Aim:
Reproduce exactly, and nothing else, the lines from the one that contains "Is the purple" through the one that contains "What are the pixel coordinates of point E?". Leave the pictures out.

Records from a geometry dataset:
----------

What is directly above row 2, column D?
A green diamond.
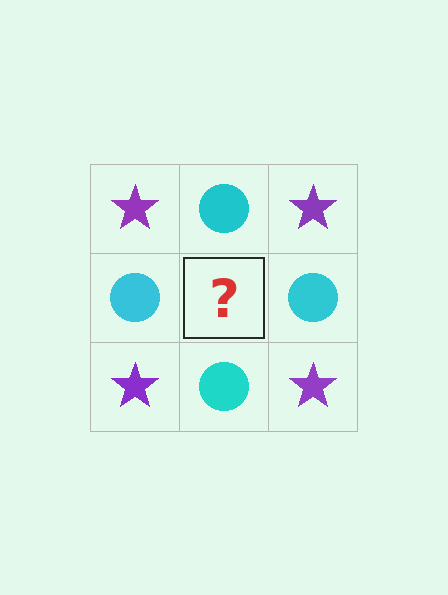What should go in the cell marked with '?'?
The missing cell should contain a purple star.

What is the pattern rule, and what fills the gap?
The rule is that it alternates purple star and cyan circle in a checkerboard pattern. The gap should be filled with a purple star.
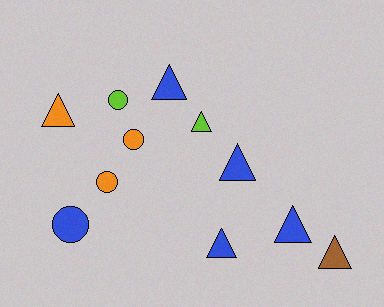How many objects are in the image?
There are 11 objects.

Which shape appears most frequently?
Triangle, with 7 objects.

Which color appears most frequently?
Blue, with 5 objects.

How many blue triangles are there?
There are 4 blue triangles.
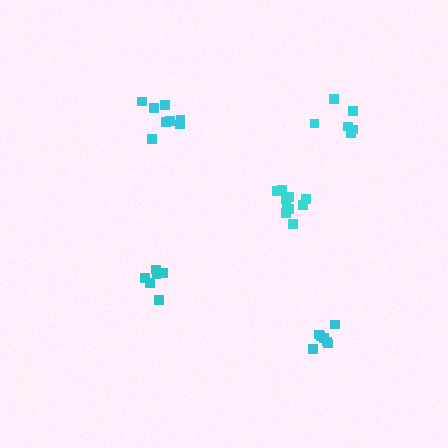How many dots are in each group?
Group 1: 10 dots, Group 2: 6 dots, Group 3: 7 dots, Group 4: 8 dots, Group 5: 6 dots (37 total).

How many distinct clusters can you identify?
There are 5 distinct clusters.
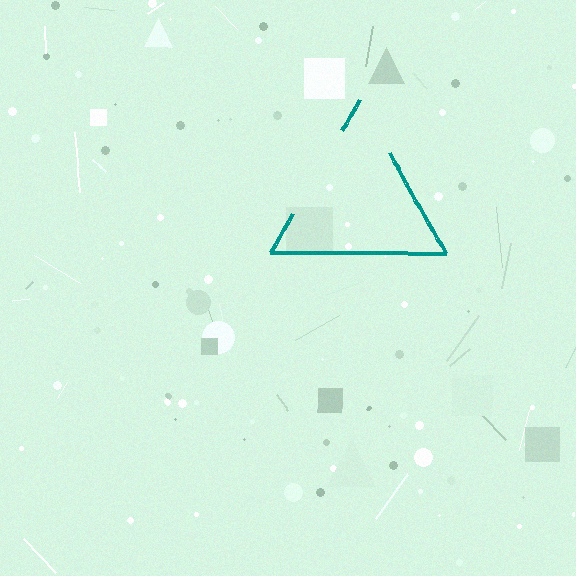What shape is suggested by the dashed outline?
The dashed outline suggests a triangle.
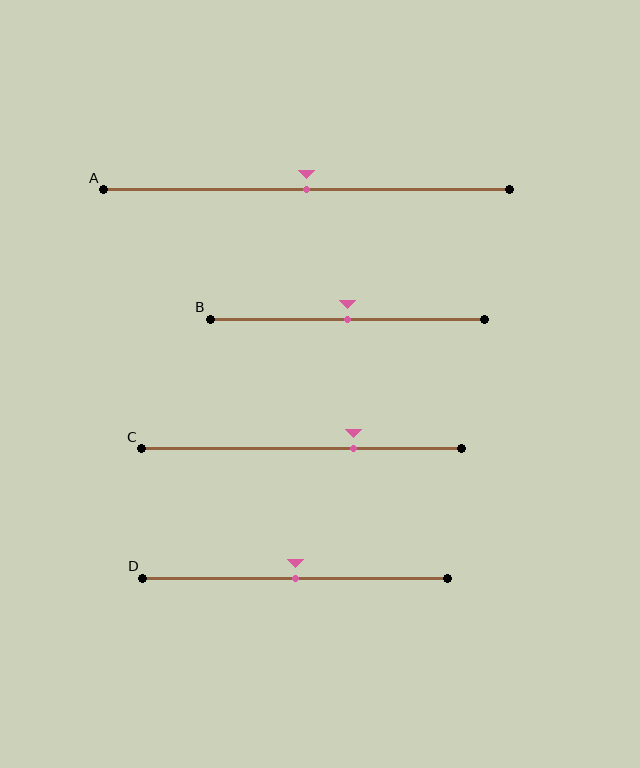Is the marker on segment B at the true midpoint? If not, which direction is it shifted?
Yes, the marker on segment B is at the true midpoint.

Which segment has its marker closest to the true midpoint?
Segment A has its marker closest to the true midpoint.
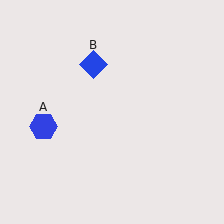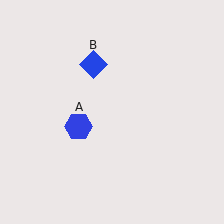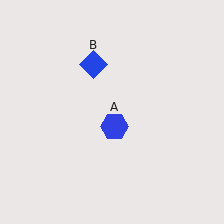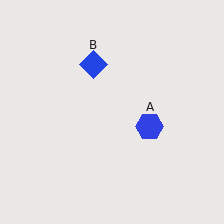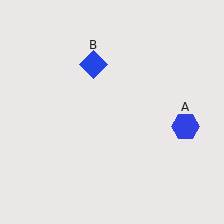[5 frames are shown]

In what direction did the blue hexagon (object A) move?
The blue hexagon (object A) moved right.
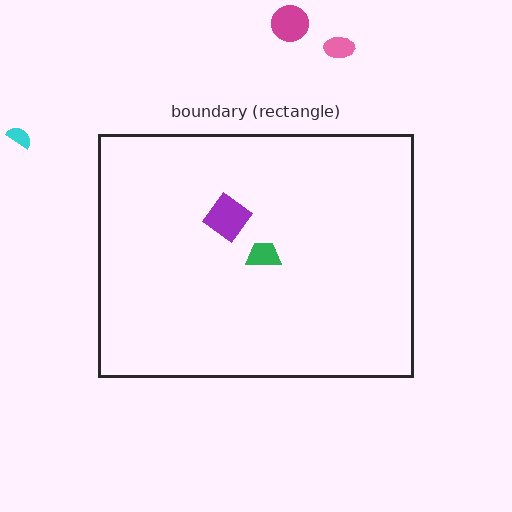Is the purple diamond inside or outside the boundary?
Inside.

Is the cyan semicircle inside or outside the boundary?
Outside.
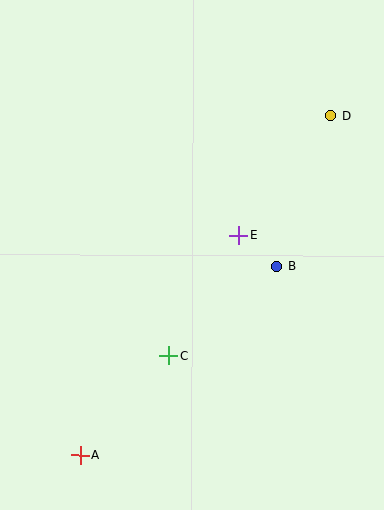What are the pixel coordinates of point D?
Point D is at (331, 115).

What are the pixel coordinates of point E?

----------

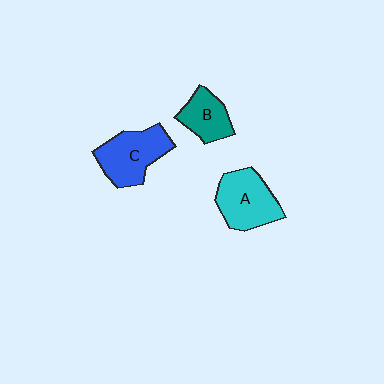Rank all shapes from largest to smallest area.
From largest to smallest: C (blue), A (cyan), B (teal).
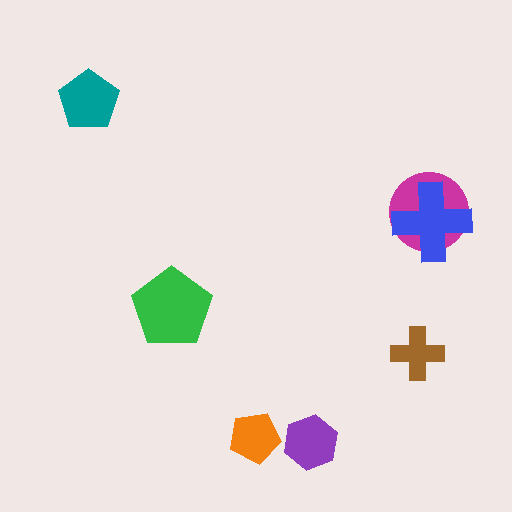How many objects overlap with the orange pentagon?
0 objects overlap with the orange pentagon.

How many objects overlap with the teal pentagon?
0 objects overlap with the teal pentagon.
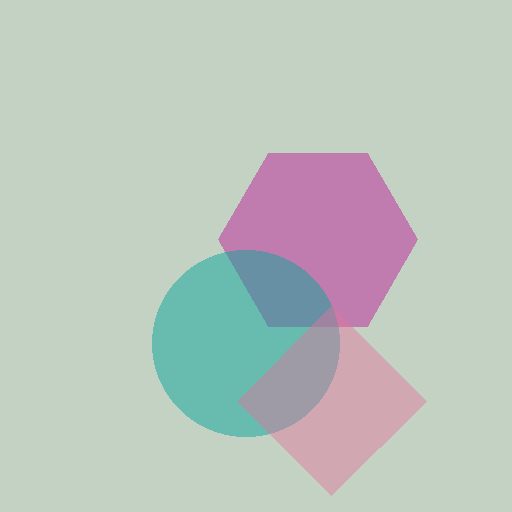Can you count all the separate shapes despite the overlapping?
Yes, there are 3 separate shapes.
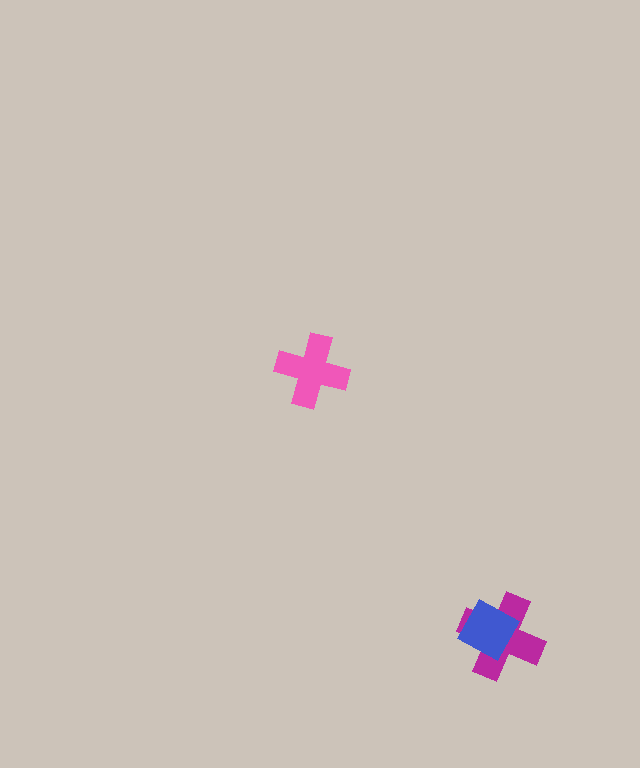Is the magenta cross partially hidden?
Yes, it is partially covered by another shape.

----------

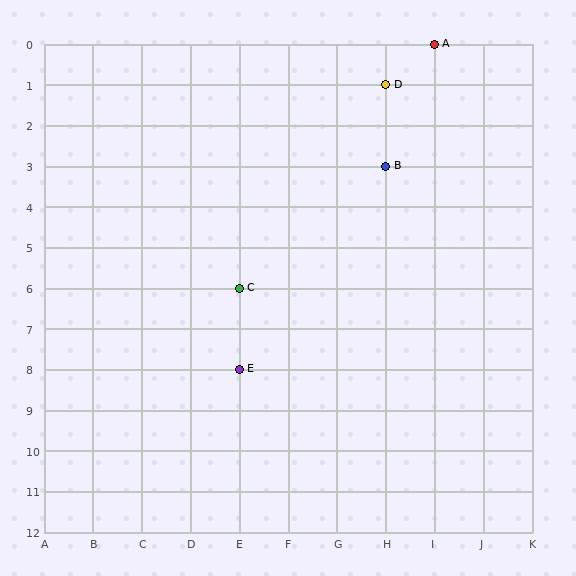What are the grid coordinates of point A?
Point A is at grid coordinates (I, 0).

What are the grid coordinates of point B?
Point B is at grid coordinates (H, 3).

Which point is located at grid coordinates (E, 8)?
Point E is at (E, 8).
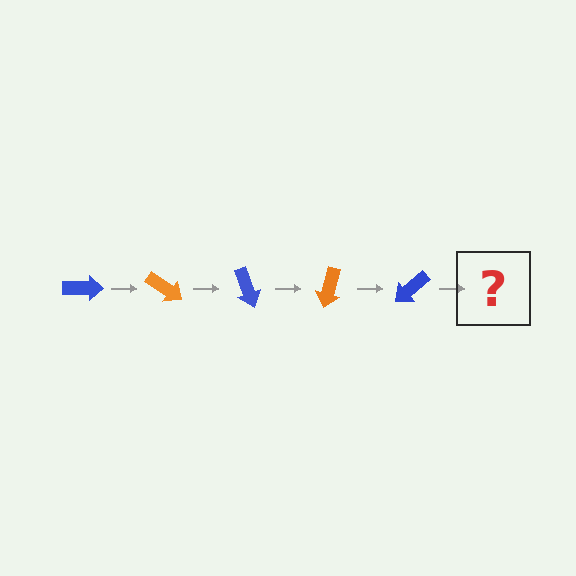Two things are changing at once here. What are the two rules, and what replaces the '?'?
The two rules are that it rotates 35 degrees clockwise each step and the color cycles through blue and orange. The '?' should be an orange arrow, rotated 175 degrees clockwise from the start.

----------

Final result:
Is the purple diamond inside or outside the boundary?
Inside.

Is the cyan semicircle inside or outside the boundary?
Outside.
What are the pixel coordinates of point D?
Point D is at (331, 115).

What are the pixel coordinates of point E?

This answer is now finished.